### REQUIRED WORK
Reproduce the records below exactly, leaving out any pictures.

### AVAILABLE RECORDS
═══

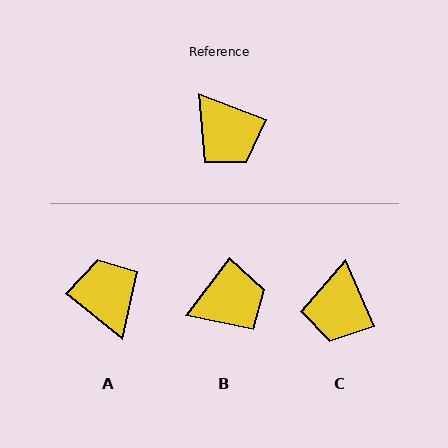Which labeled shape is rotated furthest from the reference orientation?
A, about 162 degrees away.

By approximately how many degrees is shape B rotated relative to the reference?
Approximately 73 degrees counter-clockwise.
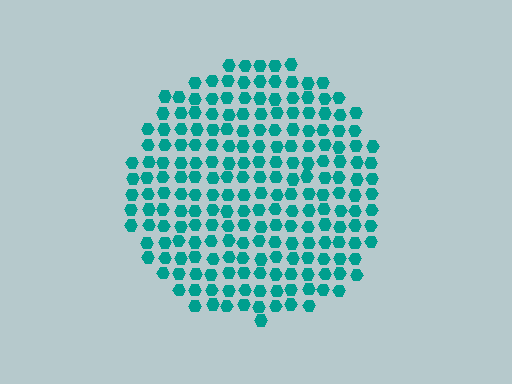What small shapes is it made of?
It is made of small hexagons.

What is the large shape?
The large shape is a circle.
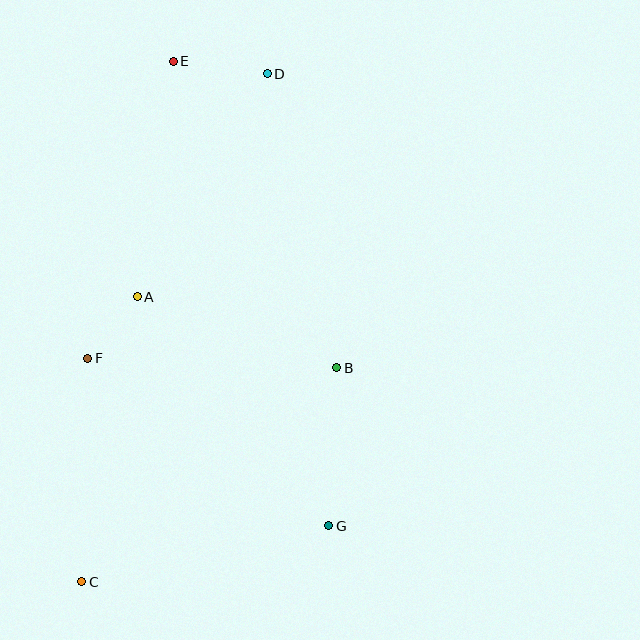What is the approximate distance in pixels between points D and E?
The distance between D and E is approximately 95 pixels.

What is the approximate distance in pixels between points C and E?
The distance between C and E is approximately 529 pixels.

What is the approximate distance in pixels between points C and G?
The distance between C and G is approximately 253 pixels.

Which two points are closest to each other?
Points A and F are closest to each other.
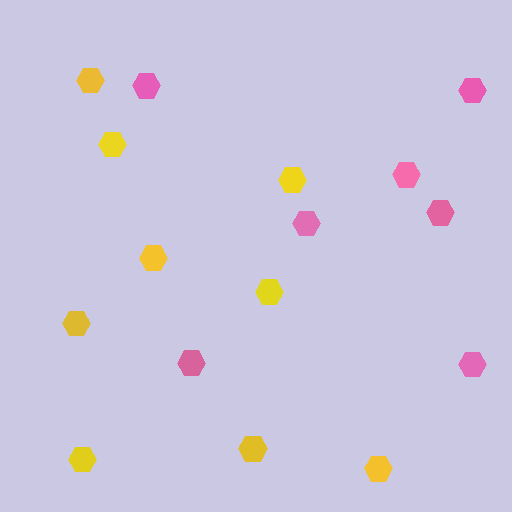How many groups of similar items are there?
There are 2 groups: one group of pink hexagons (7) and one group of yellow hexagons (9).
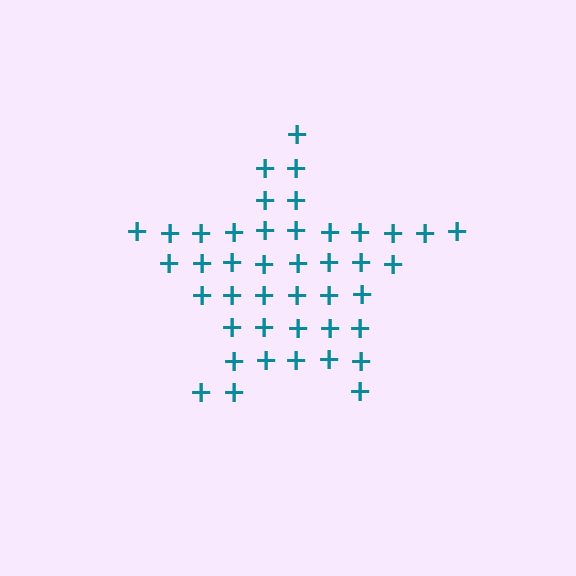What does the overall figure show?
The overall figure shows a star.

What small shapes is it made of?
It is made of small plus signs.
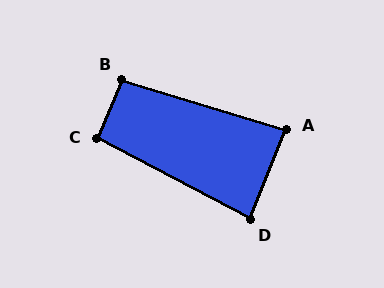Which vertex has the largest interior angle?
B, at approximately 96 degrees.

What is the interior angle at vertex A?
Approximately 85 degrees (acute, close to a right angle).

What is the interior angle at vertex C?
Approximately 95 degrees (obtuse, close to a right angle).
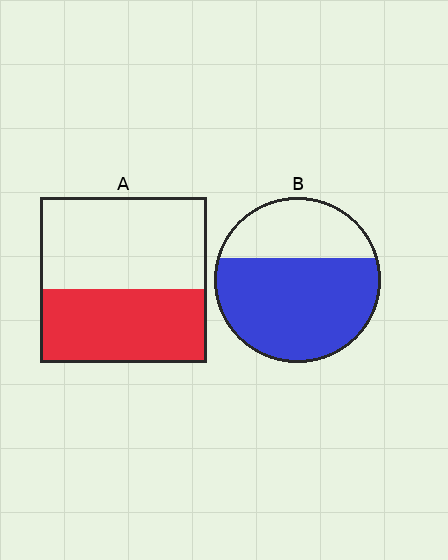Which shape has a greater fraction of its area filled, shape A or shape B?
Shape B.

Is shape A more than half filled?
No.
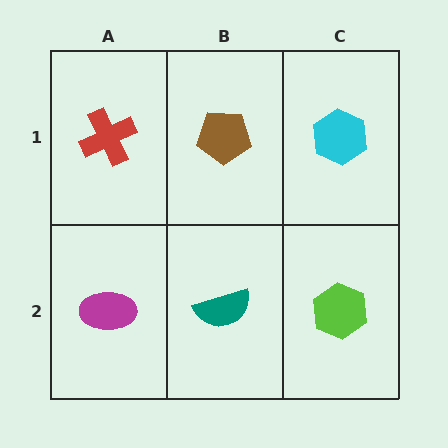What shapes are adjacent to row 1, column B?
A teal semicircle (row 2, column B), a red cross (row 1, column A), a cyan hexagon (row 1, column C).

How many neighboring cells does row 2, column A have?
2.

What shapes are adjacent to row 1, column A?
A magenta ellipse (row 2, column A), a brown pentagon (row 1, column B).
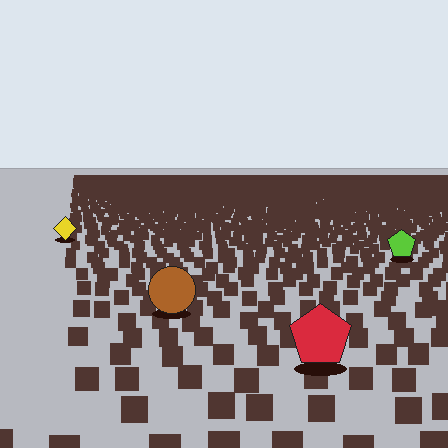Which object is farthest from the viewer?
The yellow diamond is farthest from the viewer. It appears smaller and the ground texture around it is denser.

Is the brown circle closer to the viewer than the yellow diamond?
Yes. The brown circle is closer — you can tell from the texture gradient: the ground texture is coarser near it.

═══

### OUTPUT BELOW
Which labeled shape is rotated furthest from the reference orientation?
A, about 162 degrees away.

By approximately how many degrees is shape B rotated relative to the reference?
Approximately 73 degrees counter-clockwise.
What small shapes is it made of?
It is made of small hexagons.

What is the large shape?
The large shape is a circle.
What is the approximate distance in pixels between points D and E?
The distance between D and E is approximately 95 pixels.

What is the approximate distance in pixels between points C and E?
The distance between C and E is approximately 529 pixels.

What is the approximate distance in pixels between points C and G?
The distance between C and G is approximately 253 pixels.

Which two points are closest to each other?
Points A and F are closest to each other.
How many groups of similar items are there?
There are 2 groups: one group of pink hexagons (7) and one group of yellow hexagons (9).
What does the overall figure show?
The overall figure shows a star.

What small shapes is it made of?
It is made of small plus signs.
Which vertex has the largest interior angle?
B, at approximately 96 degrees.

What is the interior angle at vertex A?
Approximately 85 degrees (acute, close to a right angle).

What is the interior angle at vertex C?
Approximately 95 degrees (obtuse, close to a right angle).
Which shape has a greater fraction of its area filled, shape A or shape B?
Shape B.

Is shape A more than half filled?
No.
What shapes are adjacent to row 1, column B?
A teal semicircle (row 2, column B), a red cross (row 1, column A), a cyan hexagon (row 1, column C).

How many neighboring cells does row 2, column A have?
2.

What shapes are adjacent to row 1, column A?
A magenta ellipse (row 2, column A), a brown pentagon (row 1, column B).
Which object is farthest from the viewer?
The yellow diamond is farthest from the viewer. It appears smaller and the ground texture around it is denser.

Is the brown circle closer to the viewer than the yellow diamond?
Yes. The brown circle is closer — you can tell from the texture gradient: the ground texture is coarser near it.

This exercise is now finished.